- SUPPLIED INFORMATION -
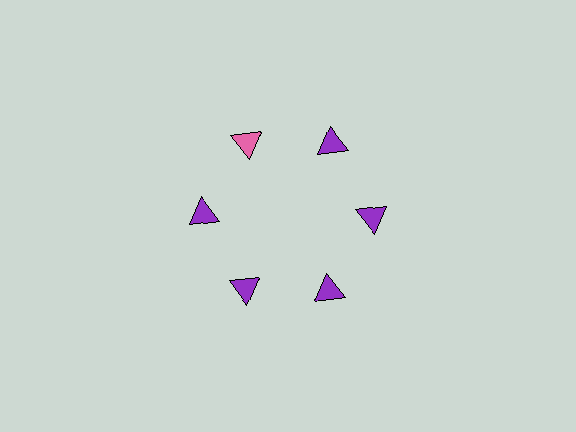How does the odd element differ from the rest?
It has a different color: pink instead of purple.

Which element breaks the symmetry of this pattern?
The pink triangle at roughly the 11 o'clock position breaks the symmetry. All other shapes are purple triangles.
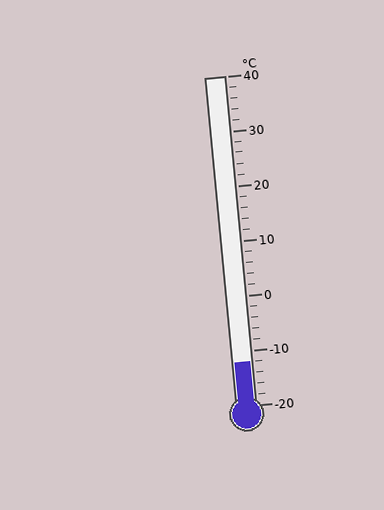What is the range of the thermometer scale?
The thermometer scale ranges from -20°C to 40°C.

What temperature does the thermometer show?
The thermometer shows approximately -12°C.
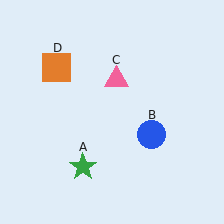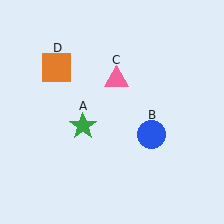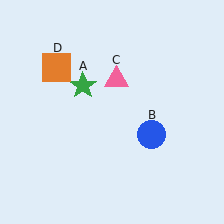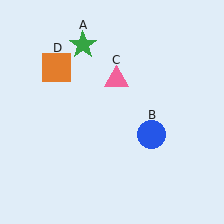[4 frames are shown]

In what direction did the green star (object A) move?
The green star (object A) moved up.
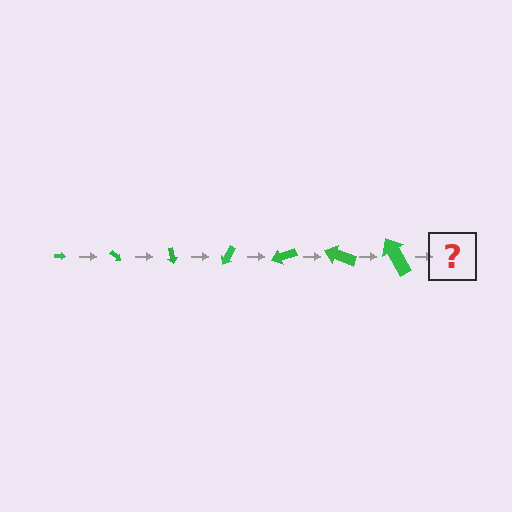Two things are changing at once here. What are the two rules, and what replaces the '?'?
The two rules are that the arrow grows larger each step and it rotates 40 degrees clockwise each step. The '?' should be an arrow, larger than the previous one and rotated 280 degrees clockwise from the start.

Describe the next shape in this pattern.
It should be an arrow, larger than the previous one and rotated 280 degrees clockwise from the start.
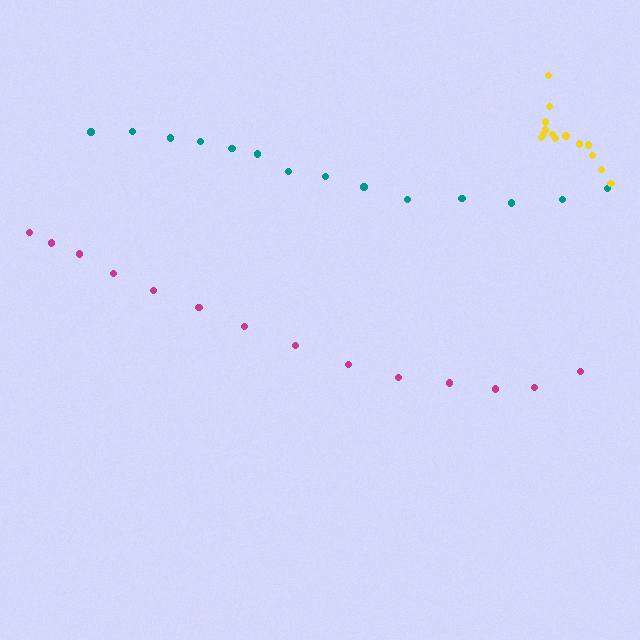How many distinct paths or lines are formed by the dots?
There are 3 distinct paths.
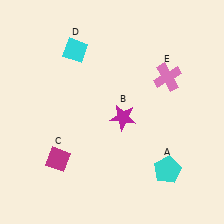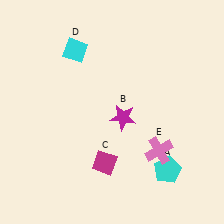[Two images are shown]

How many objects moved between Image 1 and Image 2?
2 objects moved between the two images.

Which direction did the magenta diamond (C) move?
The magenta diamond (C) moved right.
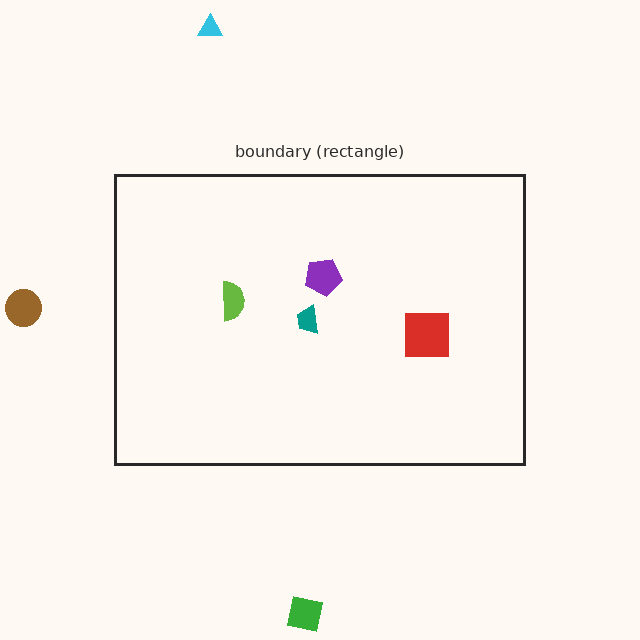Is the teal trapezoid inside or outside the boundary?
Inside.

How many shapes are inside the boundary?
4 inside, 3 outside.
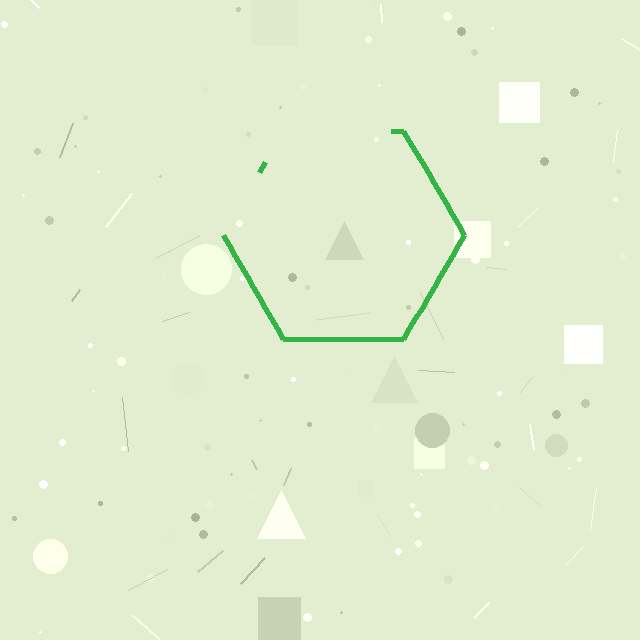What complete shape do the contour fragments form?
The contour fragments form a hexagon.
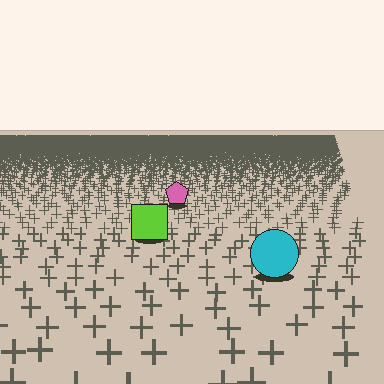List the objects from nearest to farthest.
From nearest to farthest: the cyan circle, the lime square, the pink pentagon.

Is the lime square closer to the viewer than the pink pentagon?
Yes. The lime square is closer — you can tell from the texture gradient: the ground texture is coarser near it.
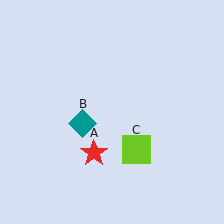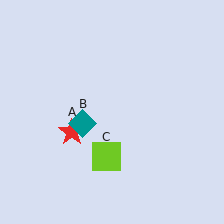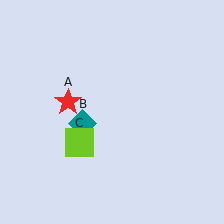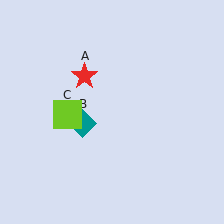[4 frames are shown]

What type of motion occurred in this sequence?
The red star (object A), lime square (object C) rotated clockwise around the center of the scene.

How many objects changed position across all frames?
2 objects changed position: red star (object A), lime square (object C).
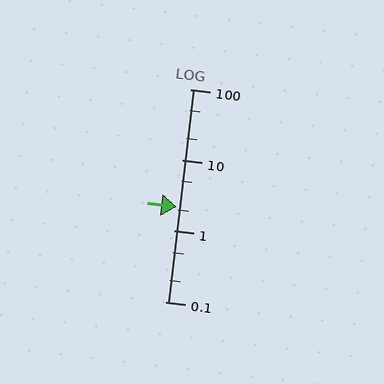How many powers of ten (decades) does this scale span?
The scale spans 3 decades, from 0.1 to 100.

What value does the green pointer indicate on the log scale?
The pointer indicates approximately 2.2.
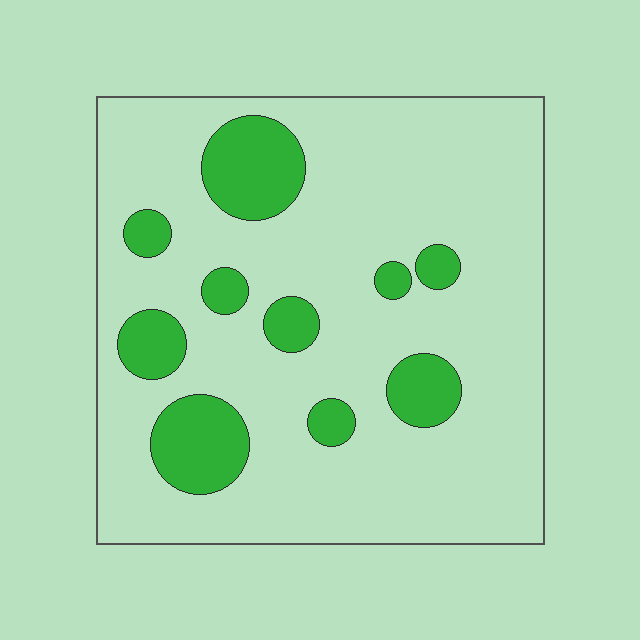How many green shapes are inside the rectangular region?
10.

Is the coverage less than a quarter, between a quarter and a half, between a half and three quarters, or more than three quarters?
Less than a quarter.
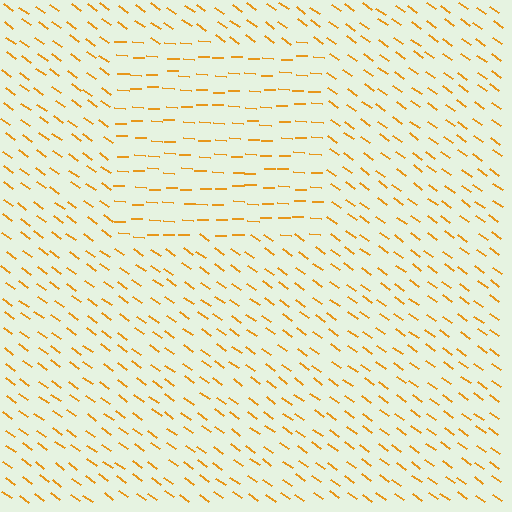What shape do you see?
I see a rectangle.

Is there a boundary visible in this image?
Yes, there is a texture boundary formed by a change in line orientation.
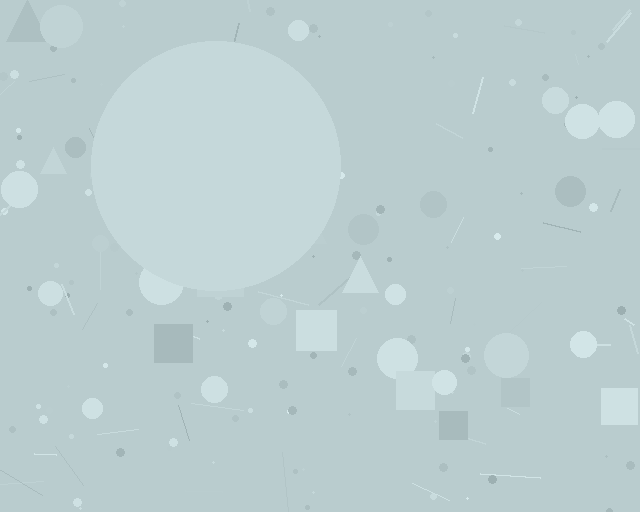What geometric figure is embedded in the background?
A circle is embedded in the background.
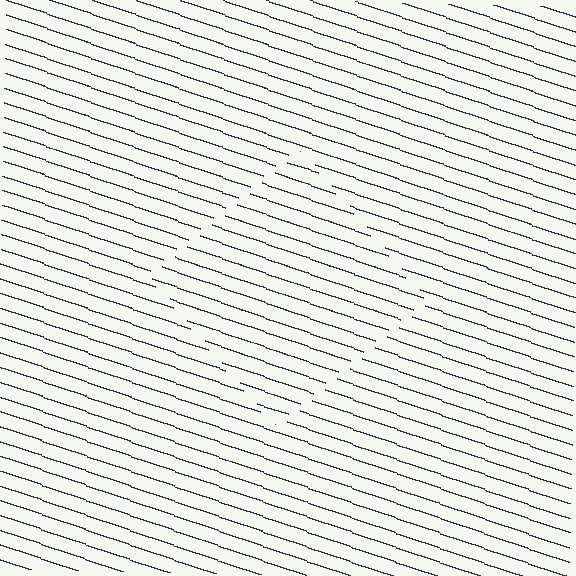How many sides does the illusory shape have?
4 sides — the line-ends trace a square.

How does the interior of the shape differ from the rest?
The interior of the shape contains the same grating, shifted by half a period — the contour is defined by the phase discontinuity where line-ends from the inner and outer gratings abut.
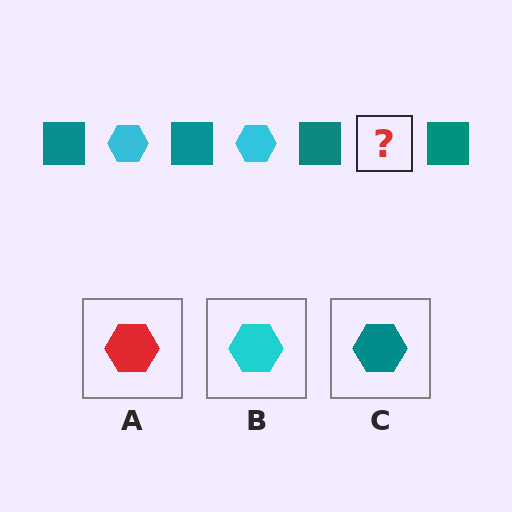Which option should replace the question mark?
Option B.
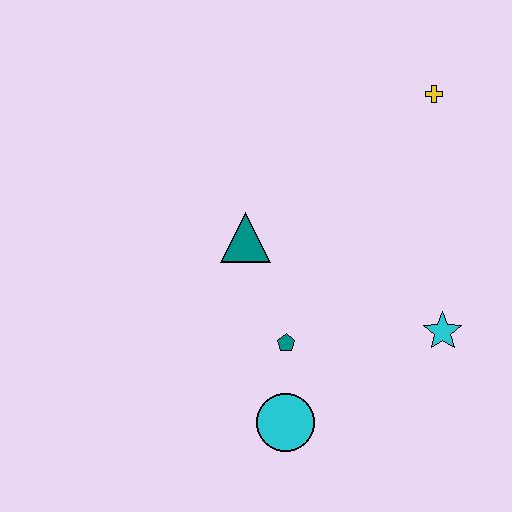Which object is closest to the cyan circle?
The teal pentagon is closest to the cyan circle.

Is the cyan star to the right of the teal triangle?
Yes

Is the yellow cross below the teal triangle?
No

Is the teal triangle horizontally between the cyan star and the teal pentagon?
No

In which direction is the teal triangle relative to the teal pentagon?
The teal triangle is above the teal pentagon.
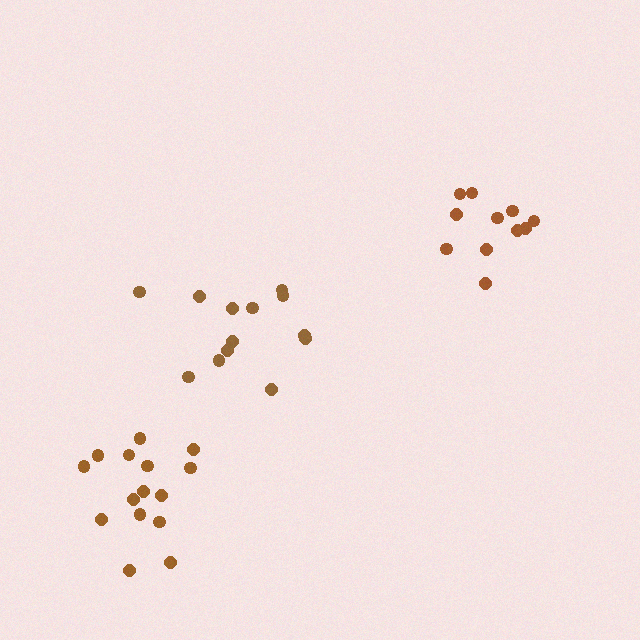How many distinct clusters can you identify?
There are 3 distinct clusters.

- SET TASK -
Leave out every picture and copy the rest of the records exactly.

- RESPONSE FOR THIS EXERCISE -
How does the odd element differ from the rest?
It has a different color: pink instead of purple.

Which element breaks the symmetry of this pattern?
The pink triangle at roughly the 11 o'clock position breaks the symmetry. All other shapes are purple triangles.
What is the range of the thermometer scale?
The thermometer scale ranges from -20°C to 40°C.

What temperature does the thermometer show?
The thermometer shows approximately -12°C.
[4 frames are shown]

In what direction did the green star (object A) move?
The green star (object A) moved up.
Two things are changing at once here. What are the two rules, and what replaces the '?'?
The two rules are that the arrow grows larger each step and it rotates 40 degrees clockwise each step. The '?' should be an arrow, larger than the previous one and rotated 280 degrees clockwise from the start.

Describe the next shape in this pattern.
It should be an arrow, larger than the previous one and rotated 280 degrees clockwise from the start.
How many distinct paths or lines are formed by the dots?
There are 3 distinct paths.
[Two images are shown]

How many objects moved between Image 1 and Image 2?
2 objects moved between the two images.

Which direction did the magenta diamond (C) move?
The magenta diamond (C) moved right.
Is the teal trapezoid inside or outside the boundary?
Inside.

How many shapes are inside the boundary?
4 inside, 3 outside.
What complete shape do the contour fragments form?
The contour fragments form a hexagon.
List the objects from nearest to farthest.
From nearest to farthest: the cyan circle, the lime square, the pink pentagon.

Is the lime square closer to the viewer than the pink pentagon?
Yes. The lime square is closer — you can tell from the texture gradient: the ground texture is coarser near it.
[4 frames are shown]

What type of motion occurred in this sequence?
The red star (object A), lime square (object C) rotated clockwise around the center of the scene.

How many objects changed position across all frames?
2 objects changed position: red star (object A), lime square (object C).
How many powers of ten (decades) does this scale span?
The scale spans 3 decades, from 0.1 to 100.

What value does the green pointer indicate on the log scale?
The pointer indicates approximately 2.2.
How many green shapes are inside the rectangular region?
10.

Is the coverage less than a quarter, between a quarter and a half, between a half and three quarters, or more than three quarters?
Less than a quarter.
What shape do you see?
I see a rectangle.

Is there a boundary visible in this image?
Yes, there is a texture boundary formed by a change in line orientation.
What geometric figure is embedded in the background?
A circle is embedded in the background.
How many sides does the illusory shape have?
4 sides — the line-ends trace a square.

How does the interior of the shape differ from the rest?
The interior of the shape contains the same grating, shifted by half a period — the contour is defined by the phase discontinuity where line-ends from the inner and outer gratings abut.
Which option should replace the question mark?
Option B.
Which object is closest to the cyan circle?
The teal pentagon is closest to the cyan circle.

Is the cyan star to the right of the teal triangle?
Yes

Is the yellow cross below the teal triangle?
No

Is the teal triangle horizontally between the cyan star and the teal pentagon?
No

In which direction is the teal triangle relative to the teal pentagon?
The teal triangle is above the teal pentagon.
How many distinct clusters can you identify?
There are 3 distinct clusters.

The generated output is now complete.